» **STATED PROBLEM**
Omit every picture and write out the rest of the records exactly.

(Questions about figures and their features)
= = = =

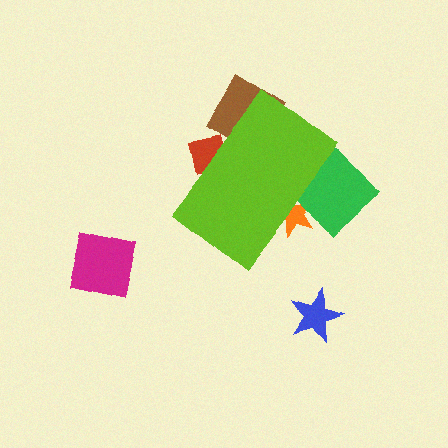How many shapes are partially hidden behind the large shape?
4 shapes are partially hidden.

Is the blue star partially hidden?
No, the blue star is fully visible.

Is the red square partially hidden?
Yes, the red square is partially hidden behind the lime rectangle.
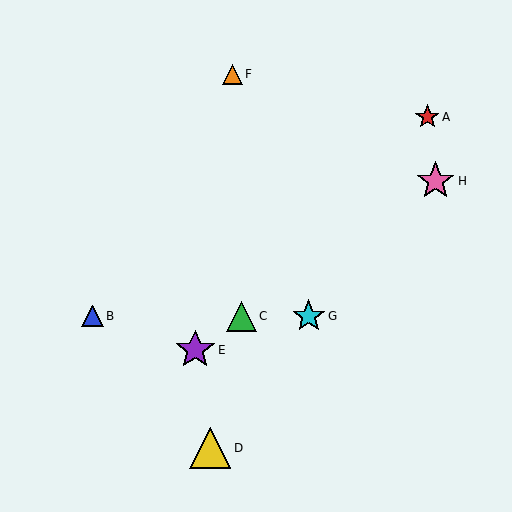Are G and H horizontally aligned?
No, G is at y≈316 and H is at y≈181.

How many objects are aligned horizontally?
3 objects (B, C, G) are aligned horizontally.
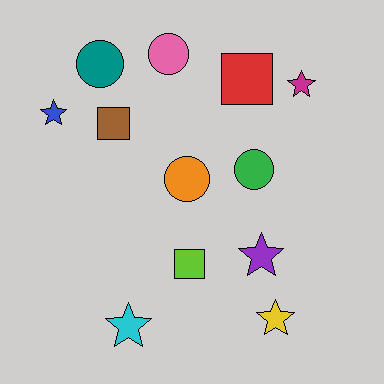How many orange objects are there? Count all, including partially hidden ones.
There is 1 orange object.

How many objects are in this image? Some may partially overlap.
There are 12 objects.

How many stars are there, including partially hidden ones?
There are 5 stars.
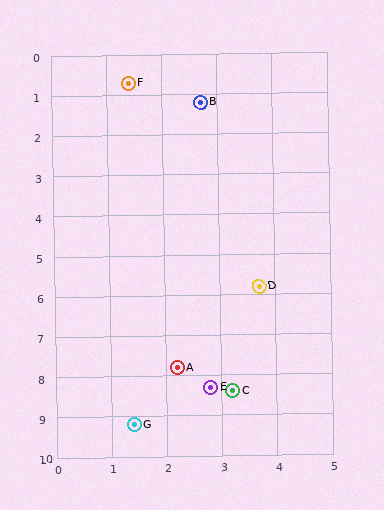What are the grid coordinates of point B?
Point B is at approximately (2.7, 1.2).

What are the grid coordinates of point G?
Point G is at approximately (1.4, 9.2).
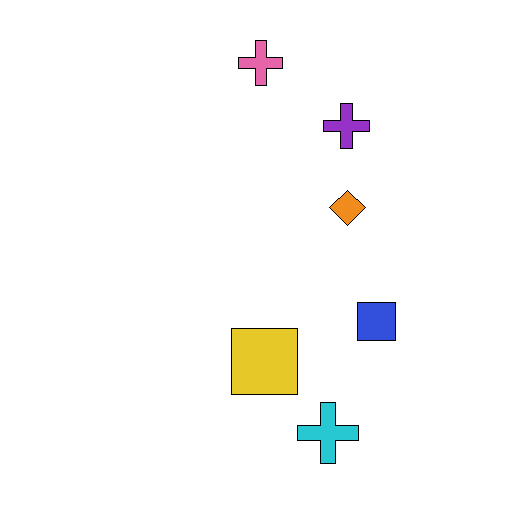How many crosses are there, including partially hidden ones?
There are 3 crosses.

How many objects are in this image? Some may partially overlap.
There are 6 objects.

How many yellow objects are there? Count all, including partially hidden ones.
There is 1 yellow object.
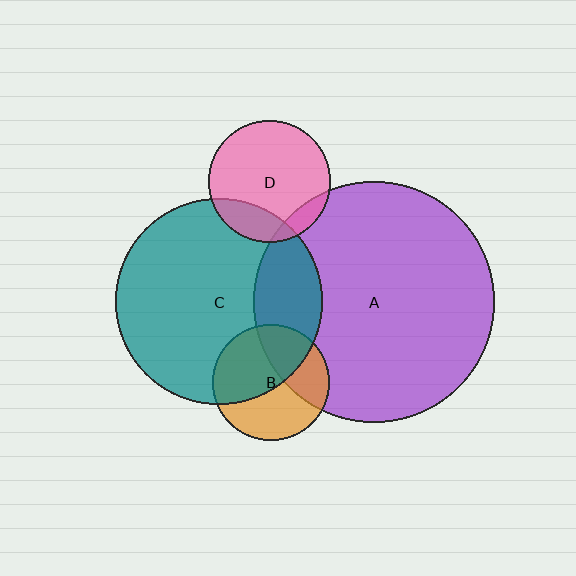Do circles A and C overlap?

= = = =

» **OUTPUT BELOW**
How many shapes are partially hidden behind the large shape?
4 shapes are partially hidden.

Is the blue star partially hidden?
No, the blue star is fully visible.

Is the red square partially hidden?
Yes, the red square is partially hidden behind the lime rectangle.
Are G and H horizontally aligned?
No, G is at y≈316 and H is at y≈181.

How many objects are aligned horizontally?
3 objects (B, C, G) are aligned horizontally.
How many orange objects are there? Count all, including partially hidden ones.
There is 1 orange object.

How many objects are in this image? Some may partially overlap.
There are 12 objects.

How many stars are there, including partially hidden ones?
There are 5 stars.
What are the grid coordinates of point B?
Point B is at approximately (2.7, 1.2).

What are the grid coordinates of point G?
Point G is at approximately (1.4, 9.2).
How many crosses are there, including partially hidden ones?
There are 3 crosses.

How many objects are in this image? Some may partially overlap.
There are 6 objects.

How many yellow objects are there? Count all, including partially hidden ones.
There is 1 yellow object.
Do circles A and C overlap?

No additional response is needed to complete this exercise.